#### THE PROBLEM
Set all the material down again unchanged, without the pictures.

***** PROVIDED DATA *****

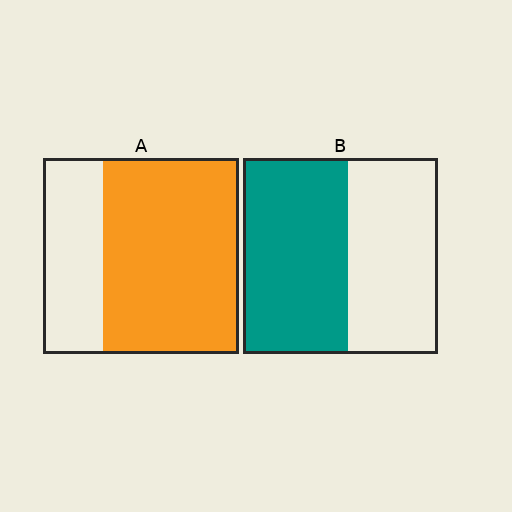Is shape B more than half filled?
Roughly half.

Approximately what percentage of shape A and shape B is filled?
A is approximately 70% and B is approximately 55%.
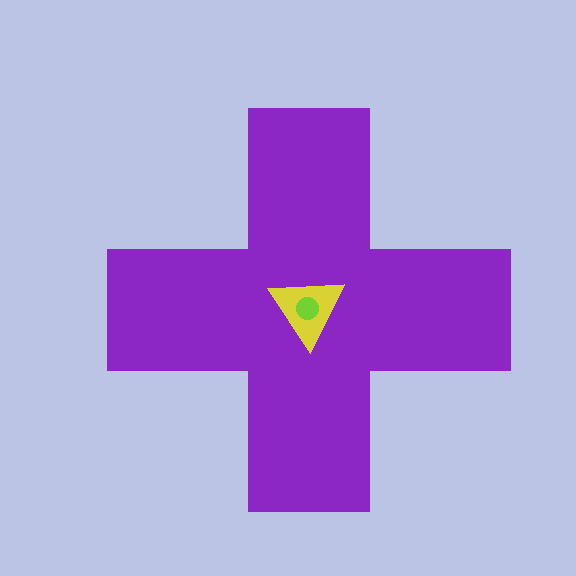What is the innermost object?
The lime circle.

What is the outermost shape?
The purple cross.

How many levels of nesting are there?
3.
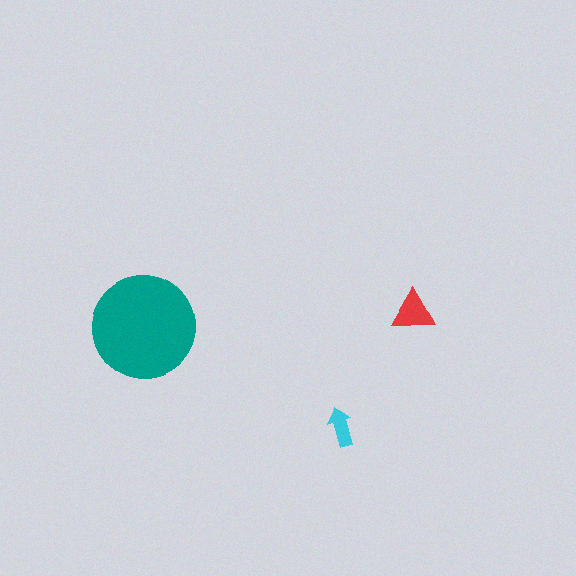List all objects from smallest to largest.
The cyan arrow, the red triangle, the teal circle.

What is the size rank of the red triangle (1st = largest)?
2nd.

*****

#### SOLUTION FOR THIS TASK
Is shape B more than half filled?
Roughly half.

Approximately what percentage of shape A and shape B is filled?
A is approximately 70% and B is approximately 55%.
What is the innermost object?
The lime circle.

What is the outermost shape?
The purple cross.

How many levels of nesting are there?
3.
List all objects from smallest to largest.
The cyan arrow, the red triangle, the teal circle.

What is the size rank of the red triangle (1st = largest)?
2nd.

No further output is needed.